* [What is asked]:
The required output is the exact run of lines from the line containing "Roughly what percentage" to the line containing "What is at row 2, column 2?", inclusive, and nothing besides.

* [Given entries]:
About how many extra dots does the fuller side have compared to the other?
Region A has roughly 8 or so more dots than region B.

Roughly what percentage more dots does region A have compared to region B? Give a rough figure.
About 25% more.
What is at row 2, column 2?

* * *

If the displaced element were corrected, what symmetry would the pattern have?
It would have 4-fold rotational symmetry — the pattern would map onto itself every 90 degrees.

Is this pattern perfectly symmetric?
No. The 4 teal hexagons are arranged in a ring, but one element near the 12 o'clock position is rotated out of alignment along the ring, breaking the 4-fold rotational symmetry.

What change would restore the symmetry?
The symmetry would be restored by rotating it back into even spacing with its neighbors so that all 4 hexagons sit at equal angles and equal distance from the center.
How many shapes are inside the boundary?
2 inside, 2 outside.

* [Written answer]:
Roughly what percentage more dots does region A have compared to region B? Give a rough figure.
About 25% more.
What is at row 2, column 2?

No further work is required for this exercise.